### Given instruction
Repeat the data verbatim.

### Records for the task
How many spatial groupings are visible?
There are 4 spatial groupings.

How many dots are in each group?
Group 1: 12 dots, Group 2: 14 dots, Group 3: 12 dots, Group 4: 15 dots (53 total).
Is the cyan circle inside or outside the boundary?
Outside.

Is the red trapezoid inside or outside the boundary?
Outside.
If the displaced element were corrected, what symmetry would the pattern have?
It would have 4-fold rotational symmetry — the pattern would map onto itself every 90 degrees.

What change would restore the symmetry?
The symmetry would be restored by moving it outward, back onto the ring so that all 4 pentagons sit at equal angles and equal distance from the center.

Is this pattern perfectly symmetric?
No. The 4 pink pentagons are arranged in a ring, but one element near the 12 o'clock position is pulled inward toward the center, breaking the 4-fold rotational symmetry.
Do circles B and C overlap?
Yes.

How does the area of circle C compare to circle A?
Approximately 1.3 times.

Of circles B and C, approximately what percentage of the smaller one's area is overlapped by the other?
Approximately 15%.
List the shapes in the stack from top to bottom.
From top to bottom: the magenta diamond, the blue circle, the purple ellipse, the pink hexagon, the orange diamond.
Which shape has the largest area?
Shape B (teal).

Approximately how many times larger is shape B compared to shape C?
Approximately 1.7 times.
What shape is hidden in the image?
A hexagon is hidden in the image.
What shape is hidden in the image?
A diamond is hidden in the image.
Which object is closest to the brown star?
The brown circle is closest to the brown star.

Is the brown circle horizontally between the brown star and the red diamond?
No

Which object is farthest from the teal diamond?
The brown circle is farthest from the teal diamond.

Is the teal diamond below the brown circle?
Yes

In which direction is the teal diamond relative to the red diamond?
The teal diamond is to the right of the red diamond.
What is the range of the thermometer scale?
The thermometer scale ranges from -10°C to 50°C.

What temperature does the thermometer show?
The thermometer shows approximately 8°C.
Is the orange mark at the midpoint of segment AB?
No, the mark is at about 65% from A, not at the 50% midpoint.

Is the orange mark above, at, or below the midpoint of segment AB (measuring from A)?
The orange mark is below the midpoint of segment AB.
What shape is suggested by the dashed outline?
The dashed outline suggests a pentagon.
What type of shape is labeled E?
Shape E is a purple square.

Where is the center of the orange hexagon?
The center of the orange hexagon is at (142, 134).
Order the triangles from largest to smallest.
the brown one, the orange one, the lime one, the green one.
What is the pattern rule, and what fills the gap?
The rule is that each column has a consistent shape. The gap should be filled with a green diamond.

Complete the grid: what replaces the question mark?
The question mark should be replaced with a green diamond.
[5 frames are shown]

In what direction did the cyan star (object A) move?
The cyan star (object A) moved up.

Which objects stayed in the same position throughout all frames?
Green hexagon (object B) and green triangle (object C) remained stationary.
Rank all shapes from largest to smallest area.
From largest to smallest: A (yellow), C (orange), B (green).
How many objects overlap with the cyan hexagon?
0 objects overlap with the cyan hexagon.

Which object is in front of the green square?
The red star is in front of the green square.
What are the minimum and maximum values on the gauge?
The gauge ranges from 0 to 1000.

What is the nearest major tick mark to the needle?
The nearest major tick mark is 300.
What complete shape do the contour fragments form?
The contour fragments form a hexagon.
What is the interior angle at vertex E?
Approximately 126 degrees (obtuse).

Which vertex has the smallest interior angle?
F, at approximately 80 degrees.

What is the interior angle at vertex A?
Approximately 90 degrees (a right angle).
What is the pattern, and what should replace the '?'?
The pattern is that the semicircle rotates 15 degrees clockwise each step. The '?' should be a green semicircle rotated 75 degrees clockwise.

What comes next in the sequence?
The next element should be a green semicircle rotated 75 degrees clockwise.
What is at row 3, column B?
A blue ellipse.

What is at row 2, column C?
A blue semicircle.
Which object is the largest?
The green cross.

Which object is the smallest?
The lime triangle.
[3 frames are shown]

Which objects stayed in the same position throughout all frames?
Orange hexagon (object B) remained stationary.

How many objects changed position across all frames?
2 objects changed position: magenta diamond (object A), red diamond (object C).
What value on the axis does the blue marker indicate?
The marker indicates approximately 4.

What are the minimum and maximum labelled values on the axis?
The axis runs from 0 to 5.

### Complete response
How many spatial groupings are visible?
There are 4 spatial groupings.

How many dots are in each group?
Group 1: 12 dots, Group 2: 14 dots, Group 3: 12 dots, Group 4: 15 dots (53 total).
Is the cyan circle inside or outside the boundary?
Outside.

Is the red trapezoid inside or outside the boundary?
Outside.
If the displaced element were corrected, what symmetry would the pattern have?
It would have 4-fold rotational symmetry — the pattern would map onto itself every 90 degrees.

What change would restore the symmetry?
The symmetry would be restored by moving it outward, back onto the ring so that all 4 pentagons sit at equal angles and equal distance from the center.

Is this pattern perfectly symmetric?
No. The 4 pink pentagons are arranged in a ring, but one element near the 12 o'clock position is pulled inward toward the center, breaking the 4-fold rotational symmetry.
Do circles B and C overlap?
Yes.

How does the area of circle C compare to circle A?
Approximately 1.3 times.

Of circles B and C, approximately what percentage of the smaller one's area is overlapped by the other?
Approximately 15%.
List the shapes in the stack from top to bottom.
From top to bottom: the magenta diamond, the blue circle, the purple ellipse, the pink hexagon, the orange diamond.
Which shape has the largest area?
Shape B (teal).

Approximately how many times larger is shape B compared to shape C?
Approximately 1.7 times.
What shape is hidden in the image?
A hexagon is hidden in the image.
What shape is hidden in the image?
A diamond is hidden in the image.
Which object is closest to the brown star?
The brown circle is closest to the brown star.

Is the brown circle horizontally between the brown star and the red diamond?
No

Which object is farthest from the teal diamond?
The brown circle is farthest from the teal diamond.

Is the teal diamond below the brown circle?
Yes

In which direction is the teal diamond relative to the red diamond?
The teal diamond is to the right of the red diamond.
What is the range of the thermometer scale?
The thermometer scale ranges from -10°C to 50°C.

What temperature does the thermometer show?
The thermometer shows approximately 8°C.
Is the orange mark at the midpoint of segment AB?
No, the mark is at about 65% from A, not at the 50% midpoint.

Is the orange mark above, at, or below the midpoint of segment AB (measuring from A)?
The orange mark is below the midpoint of segment AB.
What shape is suggested by the dashed outline?
The dashed outline suggests a pentagon.
What type of shape is labeled E?
Shape E is a purple square.

Where is the center of the orange hexagon?
The center of the orange hexagon is at (142, 134).
Order the triangles from largest to smallest.
the brown one, the orange one, the lime one, the green one.
What is the pattern rule, and what fills the gap?
The rule is that each column has a consistent shape. The gap should be filled with a green diamond.

Complete the grid: what replaces the question mark?
The question mark should be replaced with a green diamond.
[5 frames are shown]

In what direction did the cyan star (object A) move?
The cyan star (object A) moved up.

Which objects stayed in the same position throughout all frames?
Green hexagon (object B) and green triangle (object C) remained stationary.
Rank all shapes from largest to smallest area.
From largest to smallest: A (yellow), C (orange), B (green).
How many objects overlap with the cyan hexagon?
0 objects overlap with the cyan hexagon.

Which object is in front of the green square?
The red star is in front of the green square.
What are the minimum and maximum values on the gauge?
The gauge ranges from 0 to 1000.

What is the nearest major tick mark to the needle?
The nearest major tick mark is 300.
What complete shape do the contour fragments form?
The contour fragments form a hexagon.
What is the interior angle at vertex E?
Approximately 126 degrees (obtuse).

Which vertex has the smallest interior angle?
F, at approximately 80 degrees.

What is the interior angle at vertex A?
Approximately 90 degrees (a right angle).
What is the pattern, and what should replace the '?'?
The pattern is that the semicircle rotates 15 degrees clockwise each step. The '?' should be a green semicircle rotated 75 degrees clockwise.

What comes next in the sequence?
The next element should be a green semicircle rotated 75 degrees clockwise.
What is at row 3, column B?
A blue ellipse.

What is at row 2, column C?
A blue semicircle.
Which object is the largest?
The green cross.

Which object is the smallest?
The lime triangle.
[3 frames are shown]

Which objects stayed in the same position throughout all frames?
Orange hexagon (object B) remained stationary.

How many objects changed position across all frames?
2 objects changed position: magenta diamond (object A), red diamond (object C).
What value on the axis does the blue marker indicate?
The marker indicates approximately 4.

What are the minimum and maximum labelled values on the axis?
The axis runs from 0 to 5.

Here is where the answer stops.